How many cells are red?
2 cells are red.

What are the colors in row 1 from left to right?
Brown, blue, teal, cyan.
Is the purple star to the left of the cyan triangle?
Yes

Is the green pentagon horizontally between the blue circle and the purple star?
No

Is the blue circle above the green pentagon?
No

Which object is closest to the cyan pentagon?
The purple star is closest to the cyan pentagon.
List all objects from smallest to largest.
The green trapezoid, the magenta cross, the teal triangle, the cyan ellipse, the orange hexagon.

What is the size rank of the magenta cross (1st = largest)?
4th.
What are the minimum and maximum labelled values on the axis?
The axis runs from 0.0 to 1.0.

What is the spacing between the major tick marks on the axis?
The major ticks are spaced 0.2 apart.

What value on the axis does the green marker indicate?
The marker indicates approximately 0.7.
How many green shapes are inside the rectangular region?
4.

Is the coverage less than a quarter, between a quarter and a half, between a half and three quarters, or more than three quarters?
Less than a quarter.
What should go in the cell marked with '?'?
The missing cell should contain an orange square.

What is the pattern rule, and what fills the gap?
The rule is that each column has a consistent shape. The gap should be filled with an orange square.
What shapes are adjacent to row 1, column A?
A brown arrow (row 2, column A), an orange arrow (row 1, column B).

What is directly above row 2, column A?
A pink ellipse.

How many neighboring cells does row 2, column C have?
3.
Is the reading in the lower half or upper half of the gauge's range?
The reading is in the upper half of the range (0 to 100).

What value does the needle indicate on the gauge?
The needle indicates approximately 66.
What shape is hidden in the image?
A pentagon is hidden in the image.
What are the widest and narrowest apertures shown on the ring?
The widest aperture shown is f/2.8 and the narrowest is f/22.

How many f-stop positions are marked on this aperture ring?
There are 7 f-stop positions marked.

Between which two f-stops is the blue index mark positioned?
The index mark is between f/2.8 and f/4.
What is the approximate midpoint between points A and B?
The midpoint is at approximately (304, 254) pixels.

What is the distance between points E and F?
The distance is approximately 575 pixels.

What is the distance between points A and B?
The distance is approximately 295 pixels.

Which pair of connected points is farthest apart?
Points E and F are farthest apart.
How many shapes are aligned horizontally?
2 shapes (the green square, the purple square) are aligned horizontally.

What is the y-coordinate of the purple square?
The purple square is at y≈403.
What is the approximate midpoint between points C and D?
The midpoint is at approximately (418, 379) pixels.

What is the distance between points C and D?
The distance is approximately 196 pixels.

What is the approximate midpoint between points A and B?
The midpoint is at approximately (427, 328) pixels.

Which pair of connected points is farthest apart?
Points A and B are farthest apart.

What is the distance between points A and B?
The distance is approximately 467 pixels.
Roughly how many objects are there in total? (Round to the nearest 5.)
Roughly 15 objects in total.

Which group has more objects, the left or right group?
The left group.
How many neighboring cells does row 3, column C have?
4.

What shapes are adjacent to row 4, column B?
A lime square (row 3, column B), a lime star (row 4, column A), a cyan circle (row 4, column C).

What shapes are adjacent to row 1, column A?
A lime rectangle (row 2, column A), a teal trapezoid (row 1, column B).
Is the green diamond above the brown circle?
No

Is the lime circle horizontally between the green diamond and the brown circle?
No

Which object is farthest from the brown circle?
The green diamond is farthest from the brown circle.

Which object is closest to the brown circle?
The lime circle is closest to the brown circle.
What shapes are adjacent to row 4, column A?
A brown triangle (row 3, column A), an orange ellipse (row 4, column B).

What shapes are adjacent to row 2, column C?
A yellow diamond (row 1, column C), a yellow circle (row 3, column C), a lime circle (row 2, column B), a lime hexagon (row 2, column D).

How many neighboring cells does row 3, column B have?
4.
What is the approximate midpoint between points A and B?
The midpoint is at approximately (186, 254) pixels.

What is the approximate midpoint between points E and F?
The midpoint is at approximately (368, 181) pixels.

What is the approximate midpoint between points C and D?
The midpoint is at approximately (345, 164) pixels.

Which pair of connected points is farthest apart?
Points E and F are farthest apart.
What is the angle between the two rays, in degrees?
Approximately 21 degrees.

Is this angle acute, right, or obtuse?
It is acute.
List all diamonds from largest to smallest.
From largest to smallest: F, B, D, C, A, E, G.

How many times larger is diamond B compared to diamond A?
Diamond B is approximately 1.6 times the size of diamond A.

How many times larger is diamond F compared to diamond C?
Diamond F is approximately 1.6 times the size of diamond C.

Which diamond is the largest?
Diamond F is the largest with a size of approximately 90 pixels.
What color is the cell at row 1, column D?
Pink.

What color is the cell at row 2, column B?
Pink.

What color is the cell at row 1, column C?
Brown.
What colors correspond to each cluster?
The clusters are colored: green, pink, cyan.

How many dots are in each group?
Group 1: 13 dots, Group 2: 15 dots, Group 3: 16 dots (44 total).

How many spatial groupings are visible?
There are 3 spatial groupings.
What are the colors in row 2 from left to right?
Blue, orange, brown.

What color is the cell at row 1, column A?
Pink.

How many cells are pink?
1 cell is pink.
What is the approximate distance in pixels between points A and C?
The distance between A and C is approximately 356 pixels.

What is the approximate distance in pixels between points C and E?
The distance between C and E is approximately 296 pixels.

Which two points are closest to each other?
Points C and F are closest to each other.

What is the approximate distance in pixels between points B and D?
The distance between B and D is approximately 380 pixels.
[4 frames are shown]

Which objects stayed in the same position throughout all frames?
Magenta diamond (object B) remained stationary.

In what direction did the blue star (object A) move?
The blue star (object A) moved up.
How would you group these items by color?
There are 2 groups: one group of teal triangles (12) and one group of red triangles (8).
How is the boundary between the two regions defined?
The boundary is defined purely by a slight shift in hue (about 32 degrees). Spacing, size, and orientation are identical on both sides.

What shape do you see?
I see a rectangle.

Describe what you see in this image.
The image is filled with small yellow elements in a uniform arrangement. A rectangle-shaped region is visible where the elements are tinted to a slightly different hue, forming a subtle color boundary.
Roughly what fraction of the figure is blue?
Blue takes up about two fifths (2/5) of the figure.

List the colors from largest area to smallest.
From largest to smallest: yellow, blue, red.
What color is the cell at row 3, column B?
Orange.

Assigned task>
Nothing may be omitted. Restate all of the entries exactly.

Solution to this problem>
How many cells are red?
2 cells are red.

What are the colors in row 1 from left to right?
Brown, blue, teal, cyan.
Is the purple star to the left of the cyan triangle?
Yes

Is the green pentagon horizontally between the blue circle and the purple star?
No

Is the blue circle above the green pentagon?
No

Which object is closest to the cyan pentagon?
The purple star is closest to the cyan pentagon.
List all objects from smallest to largest.
The green trapezoid, the magenta cross, the teal triangle, the cyan ellipse, the orange hexagon.

What is the size rank of the magenta cross (1st = largest)?
4th.
What are the minimum and maximum labelled values on the axis?
The axis runs from 0.0 to 1.0.

What is the spacing between the major tick marks on the axis?
The major ticks are spaced 0.2 apart.

What value on the axis does the green marker indicate?
The marker indicates approximately 0.7.
How many green shapes are inside the rectangular region?
4.

Is the coverage less than a quarter, between a quarter and a half, between a half and three quarters, or more than three quarters?
Less than a quarter.
What should go in the cell marked with '?'?
The missing cell should contain an orange square.

What is the pattern rule, and what fills the gap?
The rule is that each column has a consistent shape. The gap should be filled with an orange square.
What shapes are adjacent to row 1, column A?
A brown arrow (row 2, column A), an orange arrow (row 1, column B).

What is directly above row 2, column A?
A pink ellipse.

How many neighboring cells does row 2, column C have?
3.
Is the reading in the lower half or upper half of the gauge's range?
The reading is in the upper half of the range (0 to 100).

What value does the needle indicate on the gauge?
The needle indicates approximately 66.
What shape is hidden in the image?
A pentagon is hidden in the image.
What are the widest and narrowest apertures shown on the ring?
The widest aperture shown is f/2.8 and the narrowest is f/22.

How many f-stop positions are marked on this aperture ring?
There are 7 f-stop positions marked.

Between which two f-stops is the blue index mark positioned?
The index mark is between f/2.8 and f/4.
What is the approximate midpoint between points A and B?
The midpoint is at approximately (304, 254) pixels.

What is the distance between points E and F?
The distance is approximately 575 pixels.

What is the distance between points A and B?
The distance is approximately 295 pixels.

Which pair of connected points is farthest apart?
Points E and F are farthest apart.
How many shapes are aligned horizontally?
2 shapes (the green square, the purple square) are aligned horizontally.

What is the y-coordinate of the purple square?
The purple square is at y≈403.
What is the approximate midpoint between points C and D?
The midpoint is at approximately (418, 379) pixels.

What is the distance between points C and D?
The distance is approximately 196 pixels.

What is the approximate midpoint between points A and B?
The midpoint is at approximately (427, 328) pixels.

Which pair of connected points is farthest apart?
Points A and B are farthest apart.

What is the distance between points A and B?
The distance is approximately 467 pixels.
Roughly how many objects are there in total? (Round to the nearest 5.)
Roughly 15 objects in total.

Which group has more objects, the left or right group?
The left group.
How many neighboring cells does row 3, column C have?
4.

What shapes are adjacent to row 4, column B?
A lime square (row 3, column B), a lime star (row 4, column A), a cyan circle (row 4, column C).

What shapes are adjacent to row 1, column A?
A lime rectangle (row 2, column A), a teal trapezoid (row 1, column B).
Is the green diamond above the brown circle?
No

Is the lime circle horizontally between the green diamond and the brown circle?
No

Which object is farthest from the brown circle?
The green diamond is farthest from the brown circle.

Which object is closest to the brown circle?
The lime circle is closest to the brown circle.
What shapes are adjacent to row 4, column A?
A brown triangle (row 3, column A), an orange ellipse (row 4, column B).

What shapes are adjacent to row 2, column C?
A yellow diamond (row 1, column C), a yellow circle (row 3, column C), a lime circle (row 2, column B), a lime hexagon (row 2, column D).

How many neighboring cells does row 3, column B have?
4.
What is the approximate midpoint between points A and B?
The midpoint is at approximately (186, 254) pixels.

What is the approximate midpoint between points E and F?
The midpoint is at approximately (368, 181) pixels.

What is the approximate midpoint between points C and D?
The midpoint is at approximately (345, 164) pixels.

Which pair of connected points is farthest apart?
Points E and F are farthest apart.
What is the angle between the two rays, in degrees?
Approximately 21 degrees.

Is this angle acute, right, or obtuse?
It is acute.
List all diamonds from largest to smallest.
From largest to smallest: F, B, D, C, A, E, G.

How many times larger is diamond B compared to diamond A?
Diamond B is approximately 1.6 times the size of diamond A.

How many times larger is diamond F compared to diamond C?
Diamond F is approximately 1.6 times the size of diamond C.

Which diamond is the largest?
Diamond F is the largest with a size of approximately 90 pixels.
What color is the cell at row 1, column D?
Pink.

What color is the cell at row 2, column B?
Pink.

What color is the cell at row 1, column C?
Brown.
What colors correspond to each cluster?
The clusters are colored: green, pink, cyan.

How many dots are in each group?
Group 1: 13 dots, Group 2: 15 dots, Group 3: 16 dots (44 total).

How many spatial groupings are visible?
There are 3 spatial groupings.
What are the colors in row 2 from left to right?
Blue, orange, brown.

What color is the cell at row 1, column A?
Pink.

How many cells are pink?
1 cell is pink.
What is the approximate distance in pixels between points A and C?
The distance between A and C is approximately 356 pixels.

What is the approximate distance in pixels between points C and E?
The distance between C and E is approximately 296 pixels.

Which two points are closest to each other?
Points C and F are closest to each other.

What is the approximate distance in pixels between points B and D?
The distance between B and D is approximately 380 pixels.
[4 frames are shown]

Which objects stayed in the same position throughout all frames?
Magenta diamond (object B) remained stationary.

In what direction did the blue star (object A) move?
The blue star (object A) moved up.
How would you group these items by color?
There are 2 groups: one group of teal triangles (12) and one group of red triangles (8).
How is the boundary between the two regions defined?
The boundary is defined purely by a slight shift in hue (about 32 degrees). Spacing, size, and orientation are identical on both sides.

What shape do you see?
I see a rectangle.

Describe what you see in this image.
The image is filled with small yellow elements in a uniform arrangement. A rectangle-shaped region is visible where the elements are tinted to a slightly different hue, forming a subtle color boundary.
Roughly what fraction of the figure is blue?
Blue takes up about two fifths (2/5) of the figure.

List the colors from largest area to smallest.
From largest to smallest: yellow, blue, red.
What color is the cell at row 3, column B?
Orange.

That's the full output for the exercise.